>> Begin Data shown

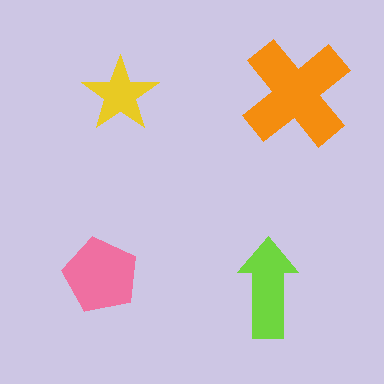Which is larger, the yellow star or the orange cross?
The orange cross.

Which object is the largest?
The orange cross.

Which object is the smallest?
The yellow star.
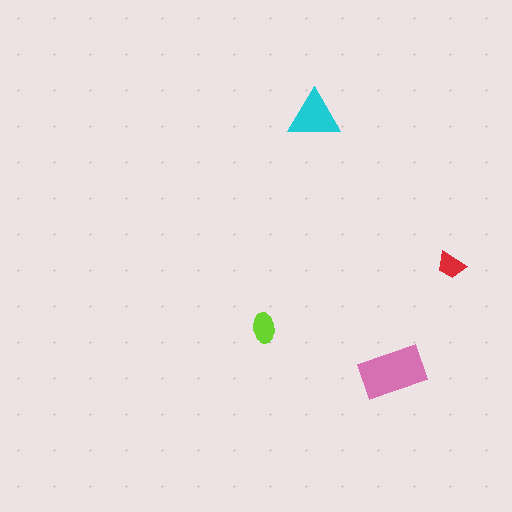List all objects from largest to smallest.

>> End Data shown

* **What the task asks**: Every record must be copied exactly, with images dropped from the result.

* **Answer in full**:
Which is larger, the yellow star or the orange cross?
The orange cross.

Which object is the largest?
The orange cross.

Which object is the smallest?
The yellow star.
List all objects from largest to smallest.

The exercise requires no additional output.